▸ TASK BRIEF:
Make a verbatim copy of the entries below; pictures stay out.

________________________________________

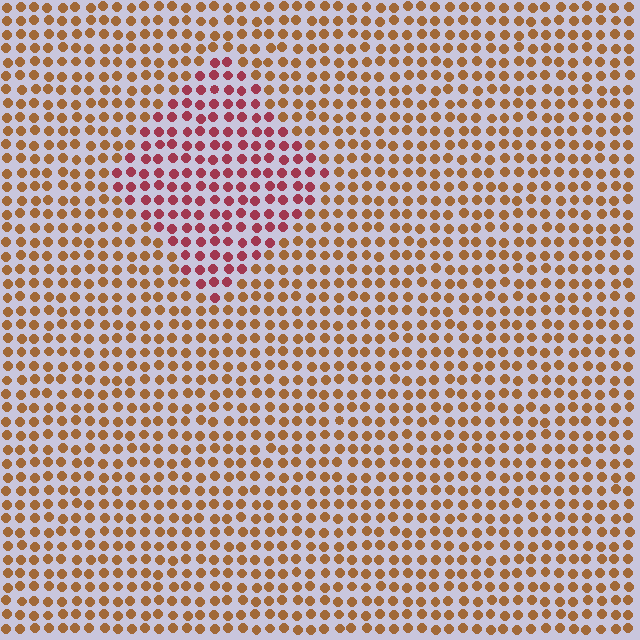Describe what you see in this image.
The image is filled with small brown elements in a uniform arrangement. A diamond-shaped region is visible where the elements are tinted to a slightly different hue, forming a subtle color boundary.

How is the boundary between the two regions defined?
The boundary is defined purely by a slight shift in hue (about 42 degrees). Spacing, size, and orientation are identical on both sides.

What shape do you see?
I see a diamond.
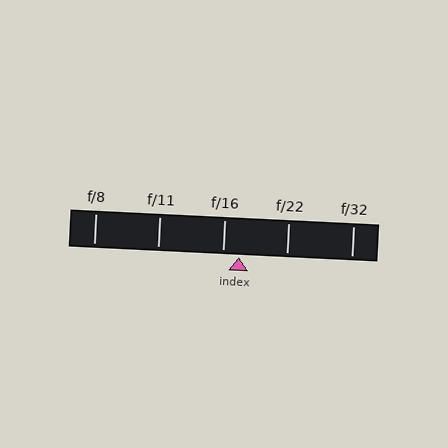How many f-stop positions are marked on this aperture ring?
There are 5 f-stop positions marked.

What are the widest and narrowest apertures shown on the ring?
The widest aperture shown is f/8 and the narrowest is f/32.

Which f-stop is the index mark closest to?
The index mark is closest to f/16.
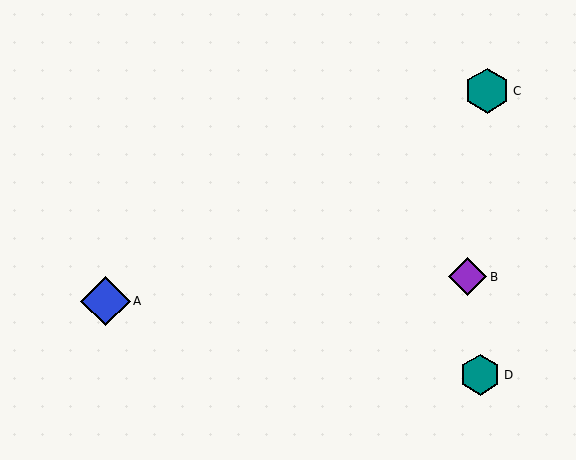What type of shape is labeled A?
Shape A is a blue diamond.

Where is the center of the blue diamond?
The center of the blue diamond is at (105, 301).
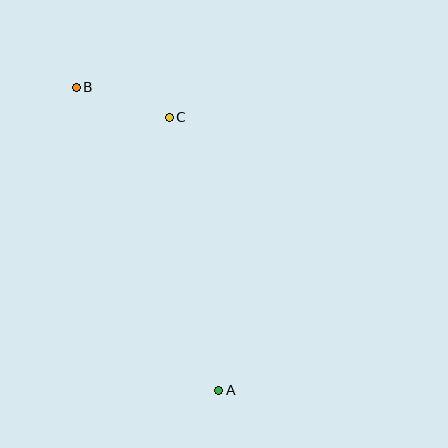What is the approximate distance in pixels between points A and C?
The distance between A and C is approximately 278 pixels.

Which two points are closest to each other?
Points B and C are closest to each other.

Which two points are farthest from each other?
Points A and B are farthest from each other.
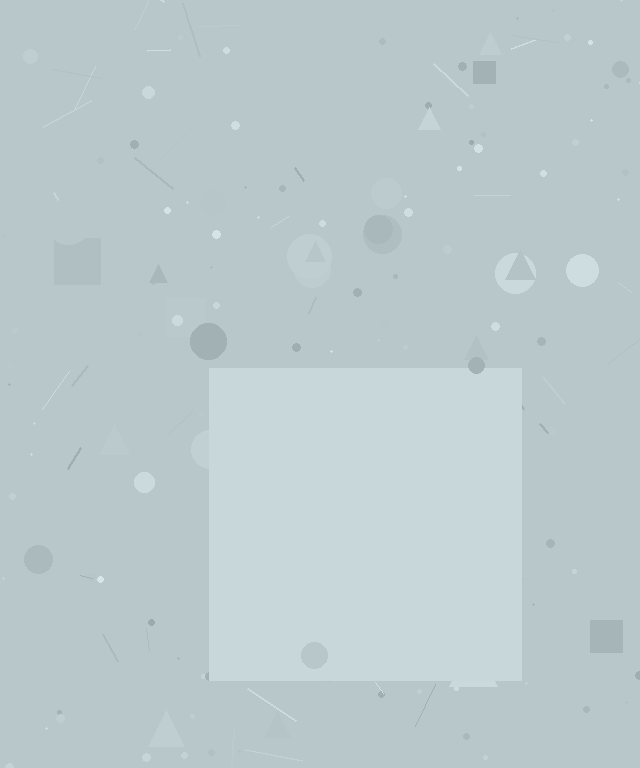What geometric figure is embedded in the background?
A square is embedded in the background.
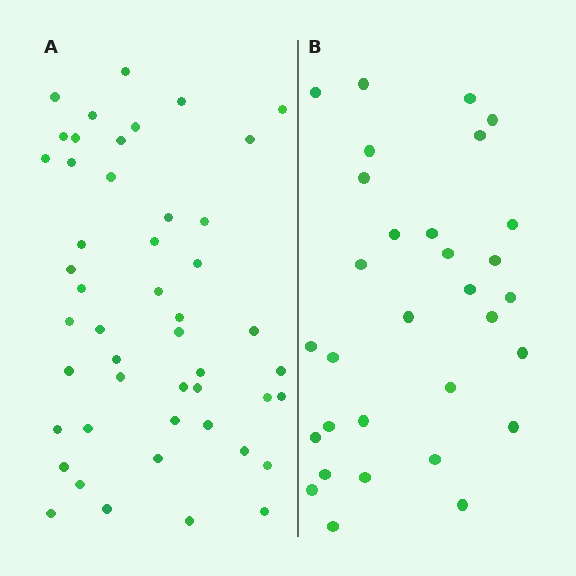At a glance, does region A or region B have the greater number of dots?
Region A (the left region) has more dots.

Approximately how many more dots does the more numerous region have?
Region A has approximately 15 more dots than region B.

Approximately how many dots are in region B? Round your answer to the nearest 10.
About 30 dots. (The exact count is 31, which rounds to 30.)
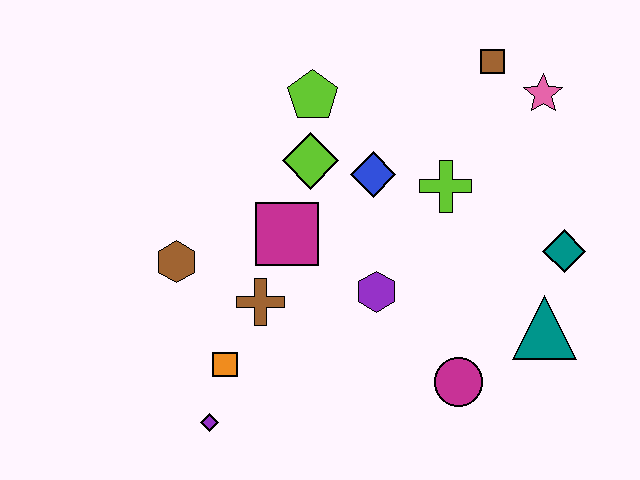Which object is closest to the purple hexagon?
The magenta square is closest to the purple hexagon.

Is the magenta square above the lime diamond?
No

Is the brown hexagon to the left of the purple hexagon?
Yes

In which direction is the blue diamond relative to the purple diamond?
The blue diamond is above the purple diamond.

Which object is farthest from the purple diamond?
The pink star is farthest from the purple diamond.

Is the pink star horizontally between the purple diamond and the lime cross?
No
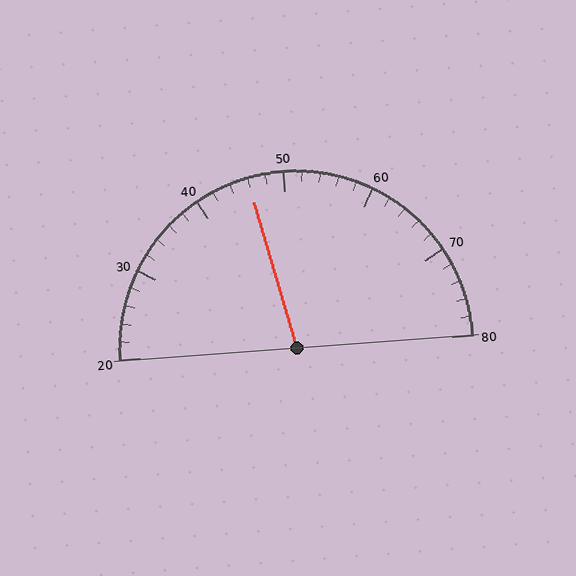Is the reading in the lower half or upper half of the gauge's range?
The reading is in the lower half of the range (20 to 80).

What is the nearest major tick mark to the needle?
The nearest major tick mark is 50.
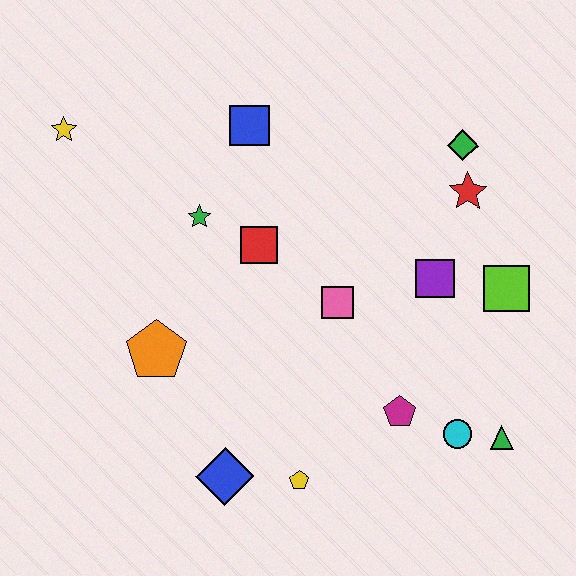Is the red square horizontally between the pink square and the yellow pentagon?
No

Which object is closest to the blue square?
The green star is closest to the blue square.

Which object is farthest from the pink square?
The yellow star is farthest from the pink square.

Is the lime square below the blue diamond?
No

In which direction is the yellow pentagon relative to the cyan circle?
The yellow pentagon is to the left of the cyan circle.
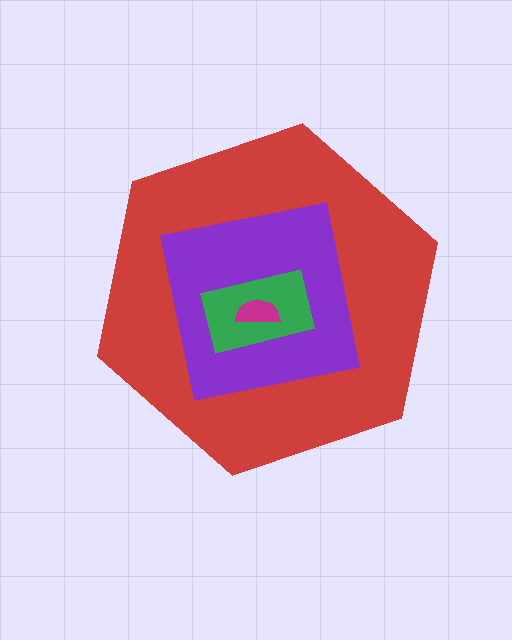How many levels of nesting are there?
4.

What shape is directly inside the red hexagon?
The purple square.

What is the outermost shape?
The red hexagon.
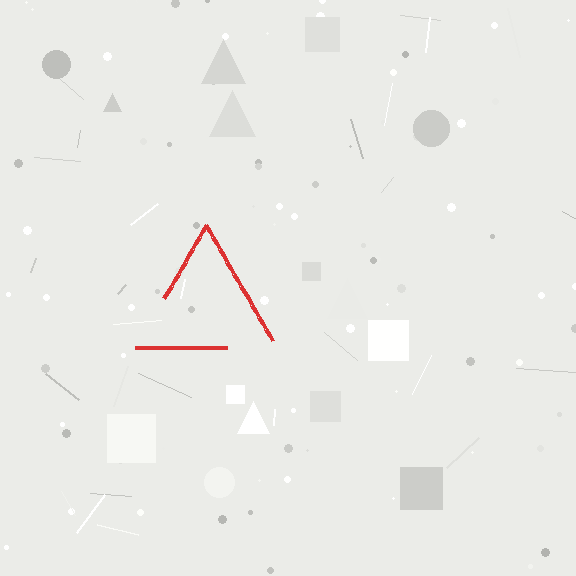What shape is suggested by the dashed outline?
The dashed outline suggests a triangle.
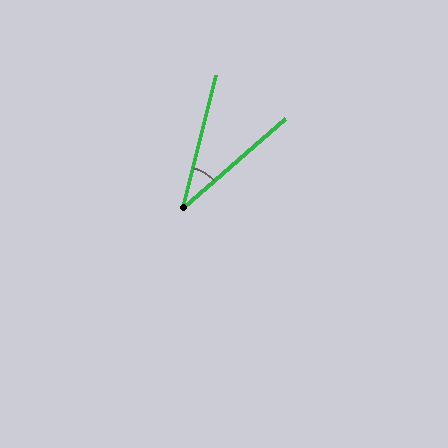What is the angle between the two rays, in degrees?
Approximately 35 degrees.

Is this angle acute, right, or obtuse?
It is acute.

________________________________________

▸ THE ANSWER:
Describe what you see in this image.
The image is filled with small brown elements in a uniform arrangement. A diamond-shaped region is visible where the elements are tinted to a slightly different hue, forming a subtle color boundary.

How is the boundary between the two regions defined?
The boundary is defined purely by a slight shift in hue (about 42 degrees). Spacing, size, and orientation are identical on both sides.

What shape do you see?
I see a diamond.
How many f-stop positions are marked on this aperture ring?
There are 5 f-stop positions marked.

What are the widest and narrowest apertures shown on the ring?
The widest aperture shown is f/8 and the narrowest is f/32.

Which f-stop is the index mark closest to?
The index mark is closest to f/16.
What type of shape is labeled A?
Shape A is a blue diamond.

Where is the center of the blue diamond?
The center of the blue diamond is at (105, 301).
What is the approximate distance in pixels between points A and C?
The distance between A and C is approximately 278 pixels.

Which two points are closest to each other?
Points B and C are closest to each other.

Which two points are farthest from each other?
Points A and B are farthest from each other.
What geometric figure is embedded in the background?
A square is embedded in the background.
At a glance, does region A or region B have the greater number of dots?
Region A (the left region) has more dots.

Approximately how many more dots does the more numerous region have?
Region A has approximately 15 more dots than region B.

Approximately how many dots are in region B? Round your answer to the nearest 10.
About 30 dots. (The exact count is 31, which rounds to 30.)
Which object is closest to the purple hexagon?
The magenta square is closest to the purple hexagon.

Is the magenta square above the lime diamond?
No

Is the brown hexagon to the left of the purple hexagon?
Yes

In which direction is the blue diamond relative to the purple diamond?
The blue diamond is above the purple diamond.

Which object is farthest from the purple diamond?
The pink star is farthest from the purple diamond.

Is the pink star horizontally between the purple diamond and the lime cross?
No
Is the reading in the lower half or upper half of the gauge's range?
The reading is in the lower half of the range (20 to 80).

What is the nearest major tick mark to the needle?
The nearest major tick mark is 50.
Is the red square horizontally between the pink square and the yellow pentagon?
No

Which object is closest to the blue square?
The green star is closest to the blue square.

Which object is farthest from the pink square?
The yellow star is farthest from the pink square.

Is the lime square below the blue diamond?
No

In which direction is the yellow pentagon relative to the cyan circle?
The yellow pentagon is to the left of the cyan circle.
How many levels of nesting are there?
4.

What shape is directly inside the red hexagon?
The purple square.

What is the outermost shape?
The red hexagon.
What shape is suggested by the dashed outline?
The dashed outline suggests a triangle.
What is the angle between the two rays, in degrees?
Approximately 35 degrees.

Is this angle acute, right, or obtuse?
It is acute.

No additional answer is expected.